Requirements: Below this line is a set of entries; quote exactly the lines from the line that contains "Is the purple" to the line that contains "How many times", both lines included.

Input rows:
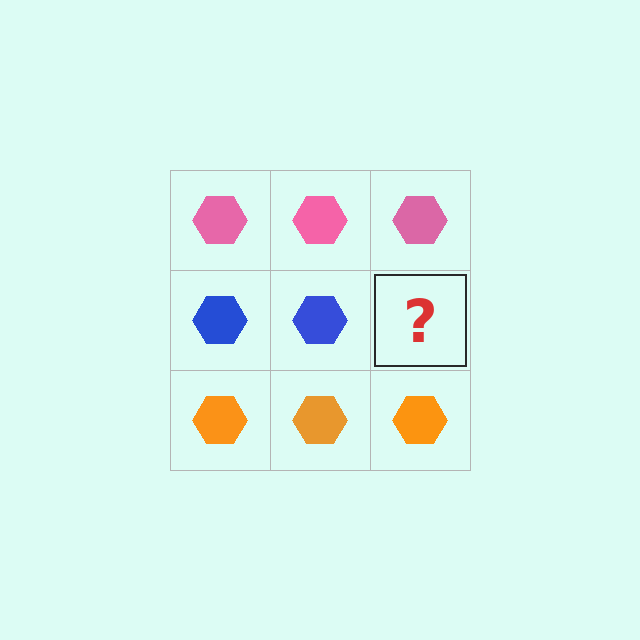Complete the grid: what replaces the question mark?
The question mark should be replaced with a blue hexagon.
---
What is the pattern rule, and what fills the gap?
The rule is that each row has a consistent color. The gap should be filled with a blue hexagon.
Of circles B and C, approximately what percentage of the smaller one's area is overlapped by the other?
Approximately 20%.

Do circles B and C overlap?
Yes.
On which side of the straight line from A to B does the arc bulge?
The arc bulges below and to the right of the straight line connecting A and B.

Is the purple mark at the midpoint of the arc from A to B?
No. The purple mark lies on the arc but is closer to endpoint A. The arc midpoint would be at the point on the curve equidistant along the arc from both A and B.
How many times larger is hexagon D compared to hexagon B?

Answer to this exercise:
Is the purple mark at the midpoint of the arc from A to B?
No. The purple mark lies on the arc but is closer to endpoint A. The arc midpoint would be at the point on the curve equidistant along the arc from both A and B.
How many times larger is hexagon D compared to hexagon B?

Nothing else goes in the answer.